Requirements: Give all the lines below again, exactly, with no pictures.

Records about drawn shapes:
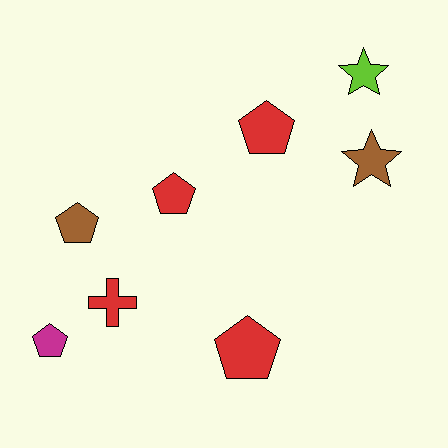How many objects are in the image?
There are 8 objects.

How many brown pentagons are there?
There is 1 brown pentagon.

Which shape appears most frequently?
Pentagon, with 5 objects.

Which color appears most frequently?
Red, with 4 objects.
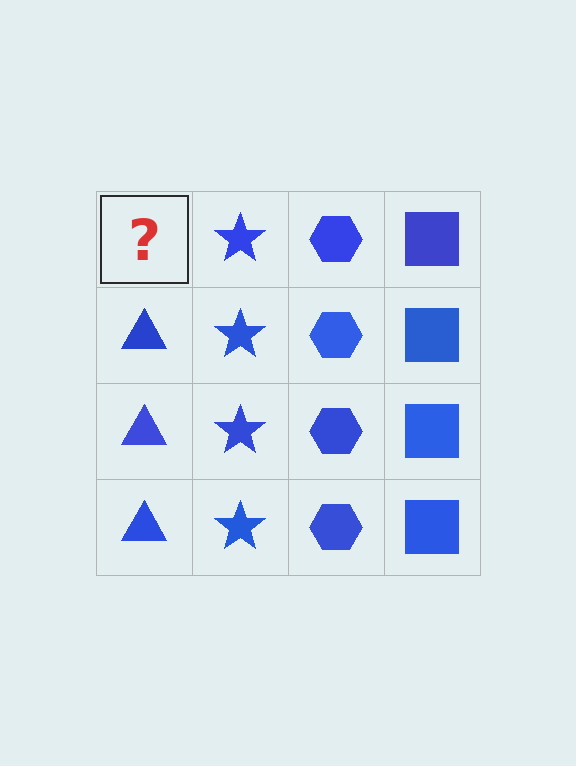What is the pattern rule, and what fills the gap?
The rule is that each column has a consistent shape. The gap should be filled with a blue triangle.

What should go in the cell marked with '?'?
The missing cell should contain a blue triangle.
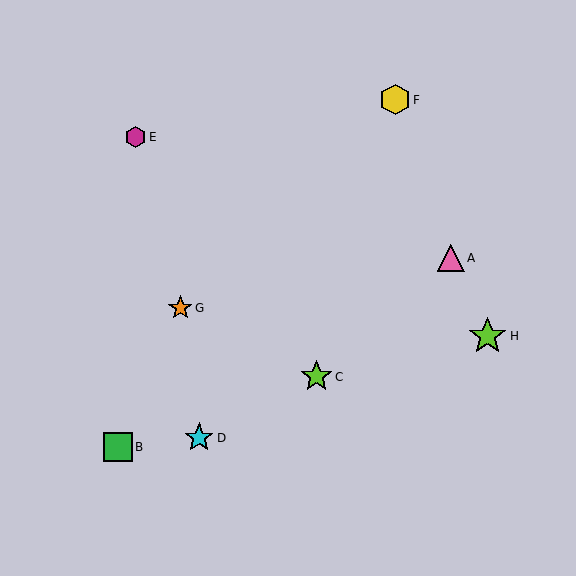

Result below:
How many objects are in the image?
There are 8 objects.

How many brown pentagons are there?
There is 1 brown pentagon.

Which shape appears most frequently?
Pentagon, with 5 objects.

Which color appears most frequently?
Red, with 4 objects.
What is the pattern rule, and what fills the gap?
The rule is that each column has a consistent shape. The gap should be filled with a blue triangle.

What should go in the cell marked with '?'?
The missing cell should contain a blue triangle.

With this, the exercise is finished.